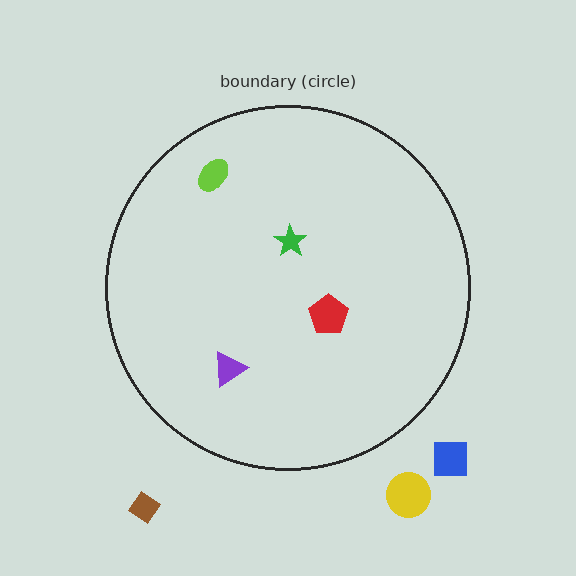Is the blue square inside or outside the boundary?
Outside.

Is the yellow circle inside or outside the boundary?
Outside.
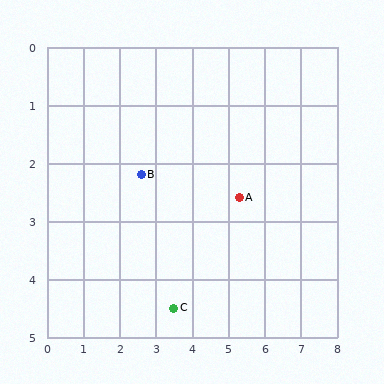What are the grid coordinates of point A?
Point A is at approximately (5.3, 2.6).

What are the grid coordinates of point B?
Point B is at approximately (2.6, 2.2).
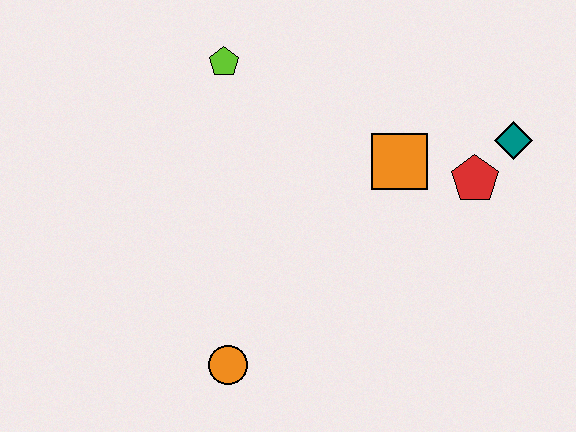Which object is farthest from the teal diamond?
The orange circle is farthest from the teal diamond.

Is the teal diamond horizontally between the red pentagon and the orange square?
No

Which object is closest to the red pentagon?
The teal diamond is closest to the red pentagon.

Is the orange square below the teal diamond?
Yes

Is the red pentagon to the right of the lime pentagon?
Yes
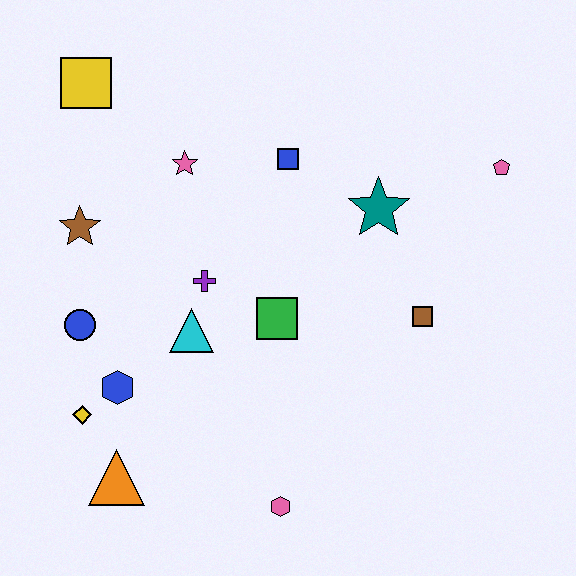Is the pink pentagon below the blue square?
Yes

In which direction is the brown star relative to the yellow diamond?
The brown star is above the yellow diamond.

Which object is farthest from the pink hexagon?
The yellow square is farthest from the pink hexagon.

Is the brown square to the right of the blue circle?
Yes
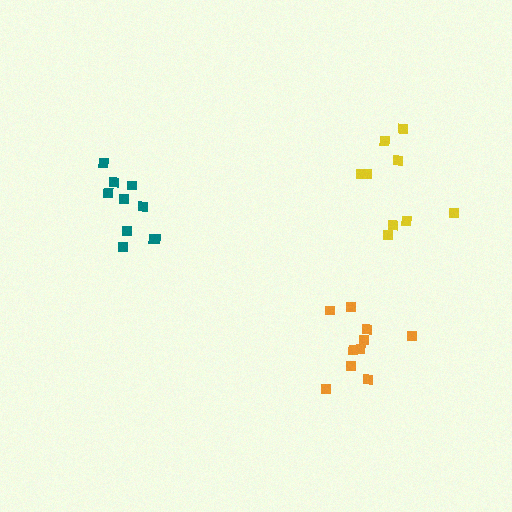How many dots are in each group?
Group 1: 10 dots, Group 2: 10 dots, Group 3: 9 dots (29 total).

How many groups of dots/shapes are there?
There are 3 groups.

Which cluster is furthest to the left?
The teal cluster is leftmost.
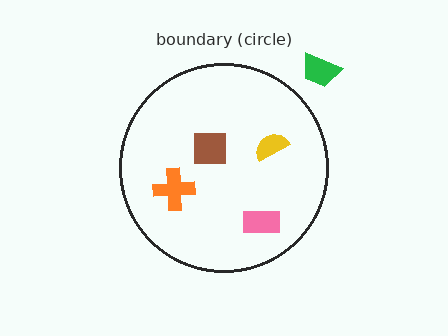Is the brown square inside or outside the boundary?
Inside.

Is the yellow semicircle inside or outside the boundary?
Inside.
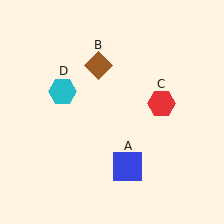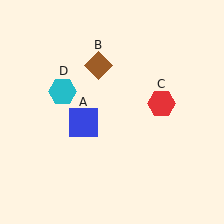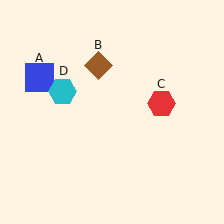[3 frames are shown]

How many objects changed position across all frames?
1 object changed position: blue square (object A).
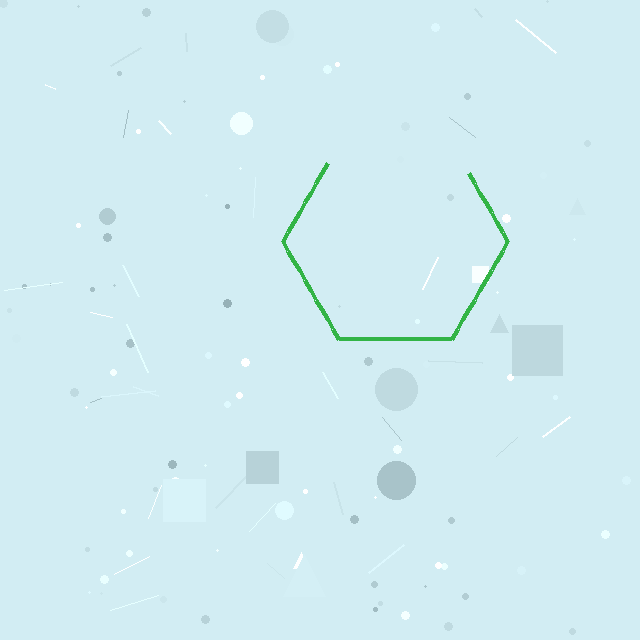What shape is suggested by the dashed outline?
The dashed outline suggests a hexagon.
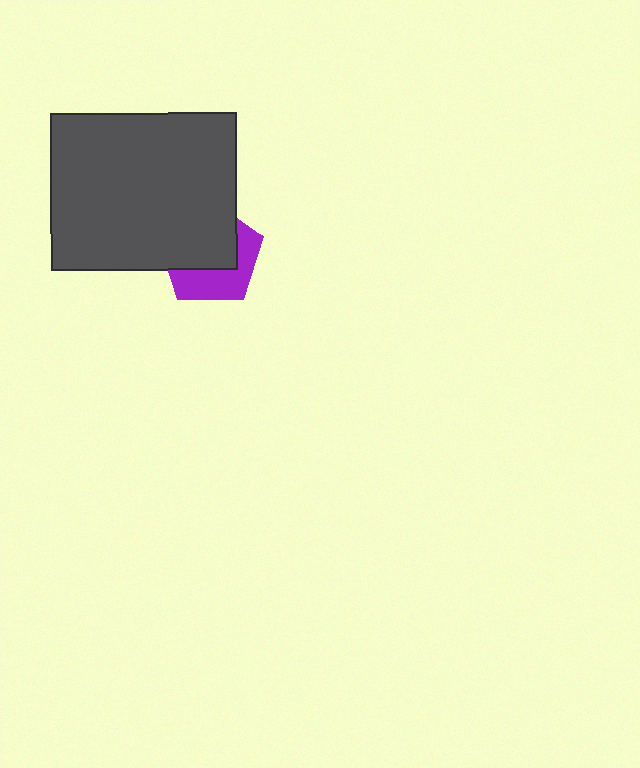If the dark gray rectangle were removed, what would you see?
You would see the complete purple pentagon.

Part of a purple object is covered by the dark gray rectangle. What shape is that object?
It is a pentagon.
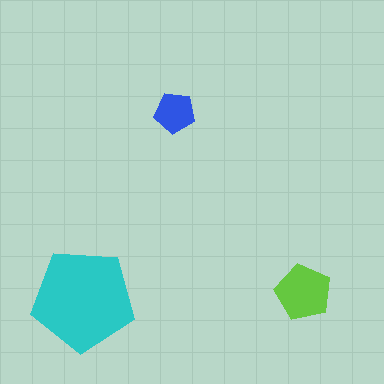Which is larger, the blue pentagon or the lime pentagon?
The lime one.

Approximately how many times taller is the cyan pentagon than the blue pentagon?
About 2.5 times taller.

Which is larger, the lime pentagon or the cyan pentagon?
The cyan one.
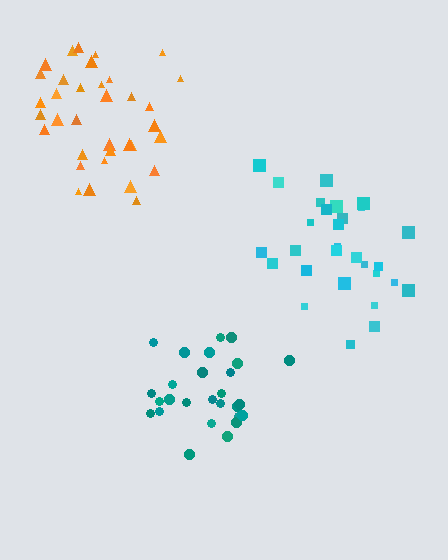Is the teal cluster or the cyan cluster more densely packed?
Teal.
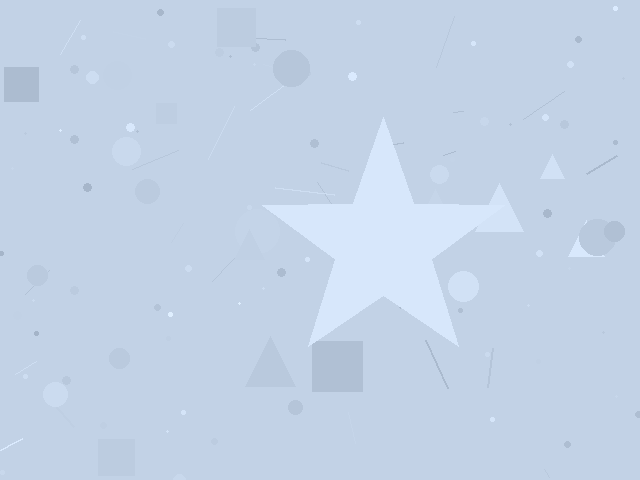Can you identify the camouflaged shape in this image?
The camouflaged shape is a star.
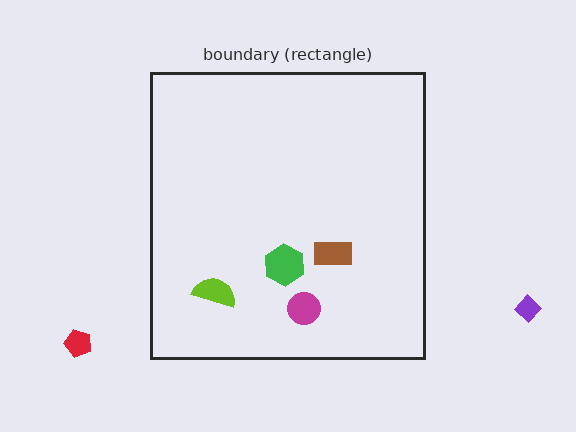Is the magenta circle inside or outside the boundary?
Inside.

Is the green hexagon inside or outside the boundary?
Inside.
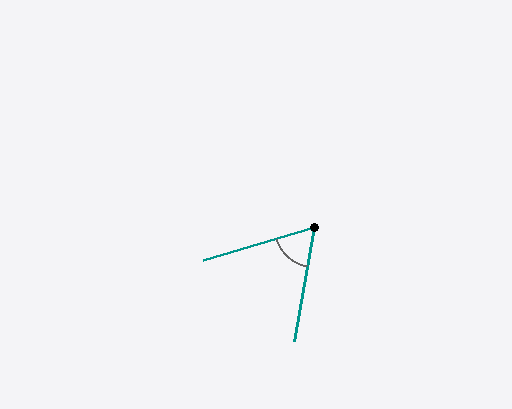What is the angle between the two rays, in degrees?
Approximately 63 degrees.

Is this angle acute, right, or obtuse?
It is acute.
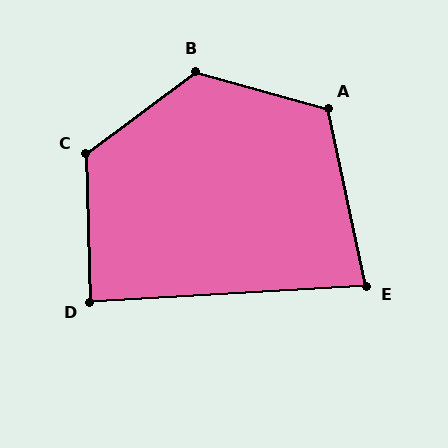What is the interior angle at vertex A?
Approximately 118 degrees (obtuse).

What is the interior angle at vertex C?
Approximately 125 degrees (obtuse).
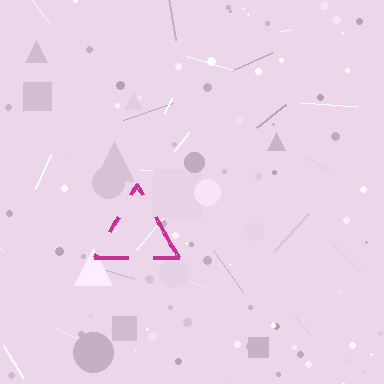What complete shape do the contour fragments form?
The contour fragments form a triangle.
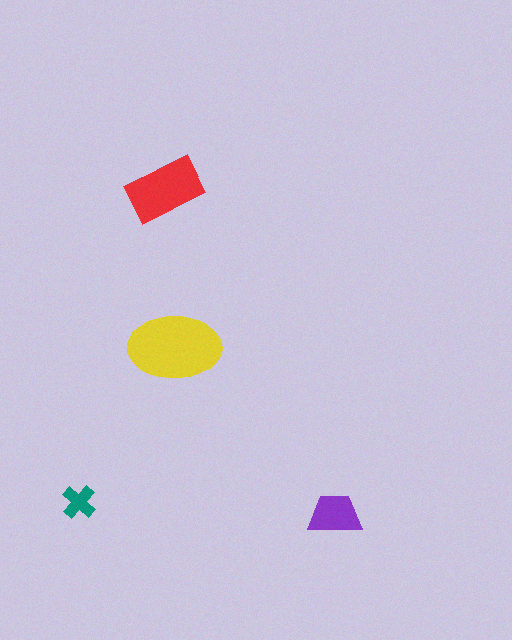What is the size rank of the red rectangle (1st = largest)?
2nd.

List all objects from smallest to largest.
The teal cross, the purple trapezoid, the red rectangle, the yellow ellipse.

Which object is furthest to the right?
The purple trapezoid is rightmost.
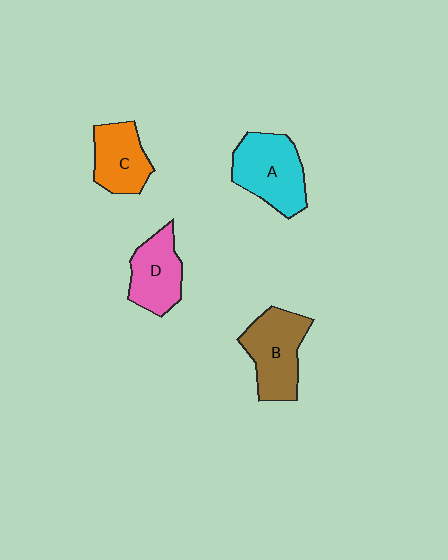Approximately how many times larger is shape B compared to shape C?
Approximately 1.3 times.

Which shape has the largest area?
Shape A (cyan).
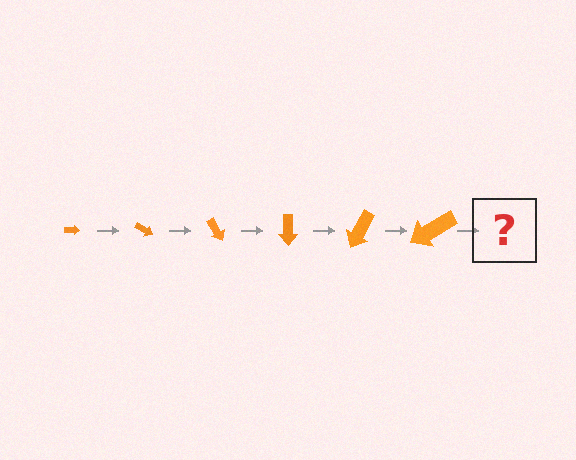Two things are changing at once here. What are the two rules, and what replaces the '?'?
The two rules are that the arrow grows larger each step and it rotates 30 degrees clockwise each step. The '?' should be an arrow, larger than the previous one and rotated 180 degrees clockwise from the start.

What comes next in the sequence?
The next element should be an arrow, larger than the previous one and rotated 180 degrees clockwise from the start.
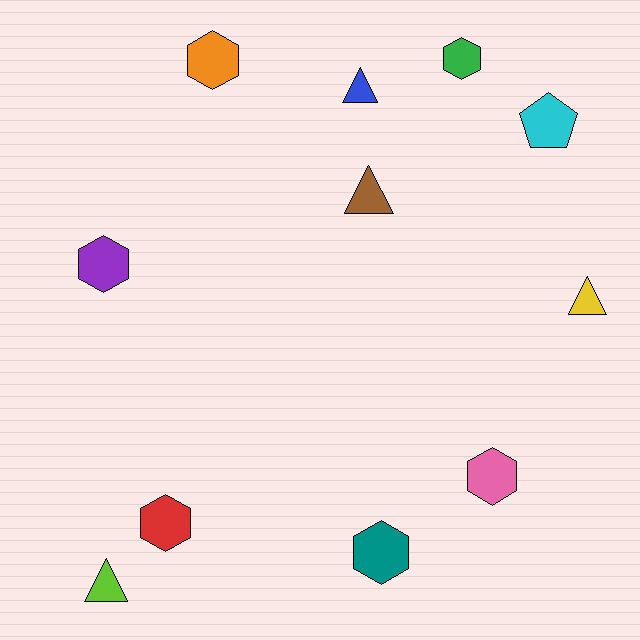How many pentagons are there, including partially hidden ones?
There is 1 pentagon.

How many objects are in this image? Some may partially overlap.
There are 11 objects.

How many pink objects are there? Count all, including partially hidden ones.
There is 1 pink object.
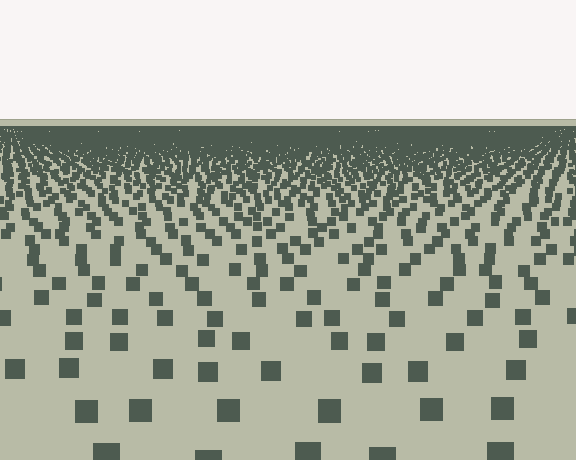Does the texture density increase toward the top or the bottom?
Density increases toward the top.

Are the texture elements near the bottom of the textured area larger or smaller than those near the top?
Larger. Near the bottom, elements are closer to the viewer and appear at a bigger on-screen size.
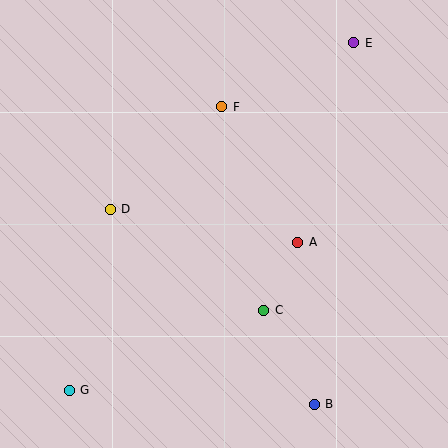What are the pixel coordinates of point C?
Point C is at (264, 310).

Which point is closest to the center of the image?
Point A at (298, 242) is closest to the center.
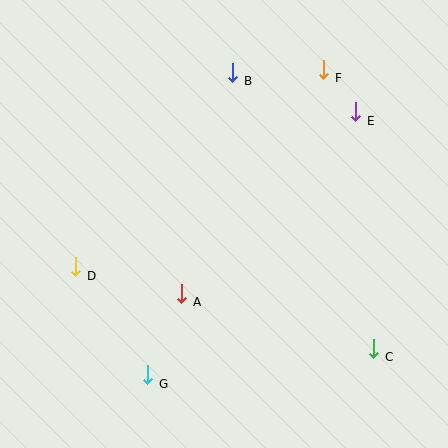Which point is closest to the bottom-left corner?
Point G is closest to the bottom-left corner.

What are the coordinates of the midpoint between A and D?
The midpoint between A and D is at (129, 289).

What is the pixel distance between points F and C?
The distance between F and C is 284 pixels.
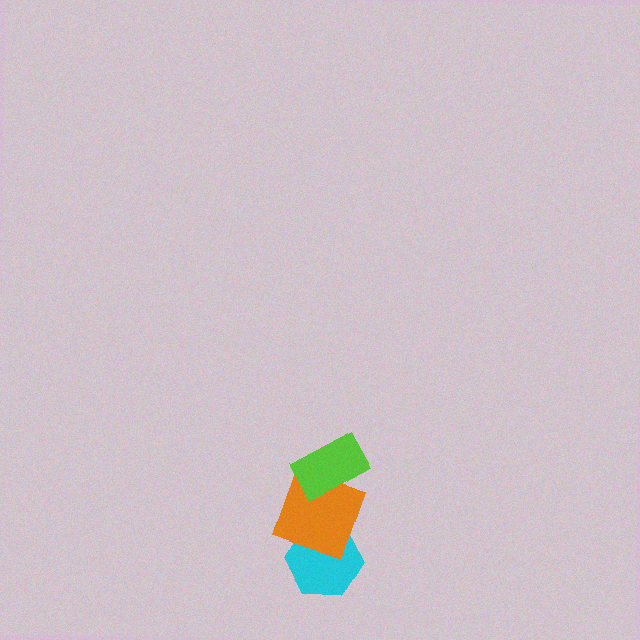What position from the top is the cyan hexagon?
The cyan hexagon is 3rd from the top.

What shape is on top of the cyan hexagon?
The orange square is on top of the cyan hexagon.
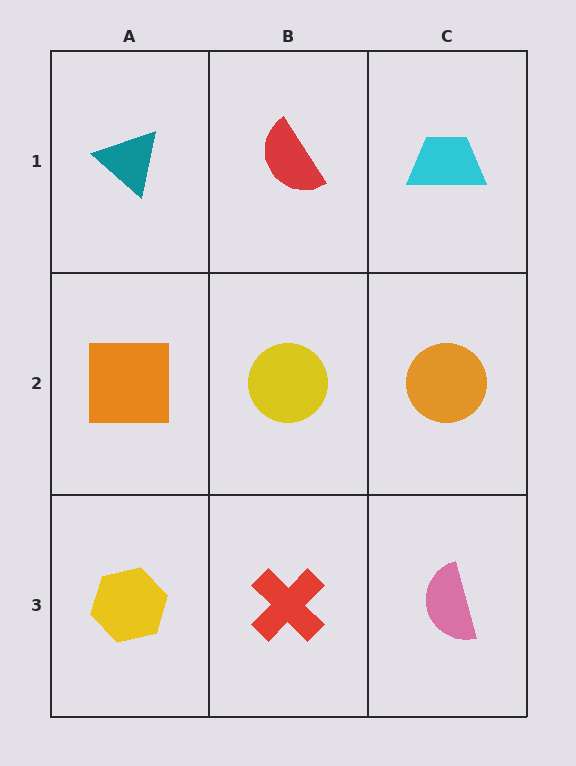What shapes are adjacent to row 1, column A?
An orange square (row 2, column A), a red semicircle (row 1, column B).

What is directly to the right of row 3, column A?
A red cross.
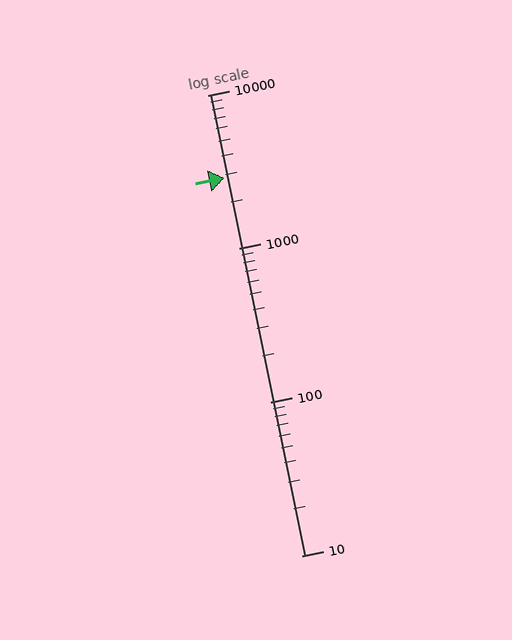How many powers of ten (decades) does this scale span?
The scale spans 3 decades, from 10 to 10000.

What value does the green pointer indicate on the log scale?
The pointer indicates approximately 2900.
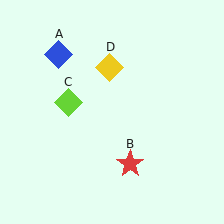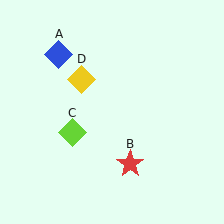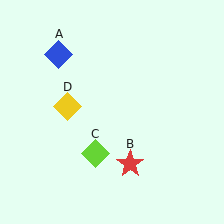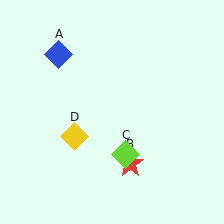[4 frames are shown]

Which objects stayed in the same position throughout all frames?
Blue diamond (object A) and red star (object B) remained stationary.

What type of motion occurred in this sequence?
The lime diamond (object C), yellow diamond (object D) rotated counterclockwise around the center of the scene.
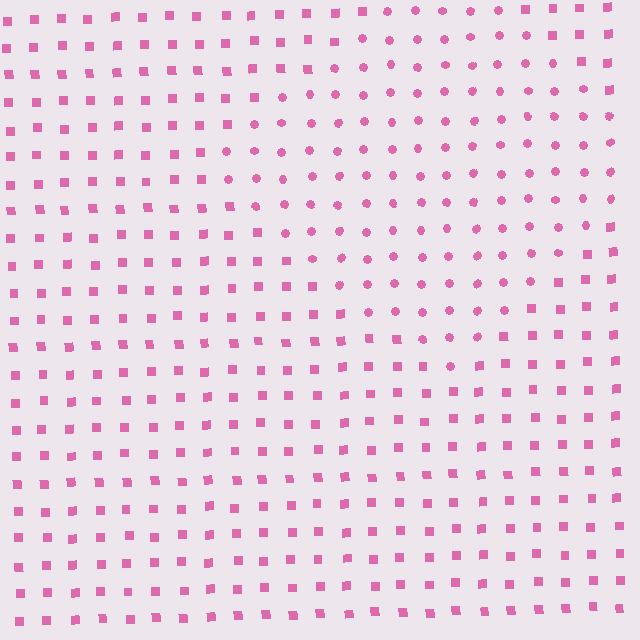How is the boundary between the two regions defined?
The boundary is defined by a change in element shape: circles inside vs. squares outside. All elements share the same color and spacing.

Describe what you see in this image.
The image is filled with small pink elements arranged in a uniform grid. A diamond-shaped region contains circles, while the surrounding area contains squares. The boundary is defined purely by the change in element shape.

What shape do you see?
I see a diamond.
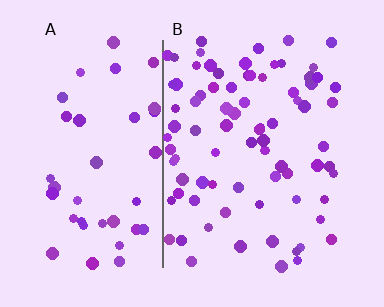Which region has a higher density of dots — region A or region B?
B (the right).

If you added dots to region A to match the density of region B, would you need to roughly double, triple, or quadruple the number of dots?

########

Repeat only the lines from the beginning of the material through the line containing "[3 frames are shown]", both ends kept, leaving pictures out.

Is the blue square inside or outside the boundary?
Outside.

Is the yellow circle inside or outside the boundary?
Outside.
What are the grid coordinates of point A?
Point A is at approximately (5.3, 2.6).

What are the grid coordinates of point B?
Point B is at approximately (2.6, 2.2).
Which object is farthest from the teal diamond?
The orange circle is farthest from the teal diamond.

Is the teal diamond horizontally between the red pentagon and the orange square?
No

Which object is closest to the red pentagon?
The teal diamond is closest to the red pentagon.

Is the orange square below the teal diamond?
Yes

Is the red pentagon to the right of the lime pentagon?
Yes
Is the pink pentagon below the blue square?
Yes

In which direction is the brown star relative to the yellow diamond?
The brown star is above the yellow diamond.

Which object is farthest from the pink hexagon?
The yellow square is farthest from the pink hexagon.

Is the brown square to the right of the blue circle?
Yes
How many dots are in each group?
Group 1: 10 dots, Group 2: 10 dots, Group 3: 9 dots (29 total).

How many groups of dots/shapes are there?
There are 3 groups.

Which cluster is furthest to the left?
The teal cluster is leftmost.
Is the brown square inside or outside the boundary?
Inside.

Is the yellow semicircle inside or outside the boundary?
Inside.
[3 frames are shown]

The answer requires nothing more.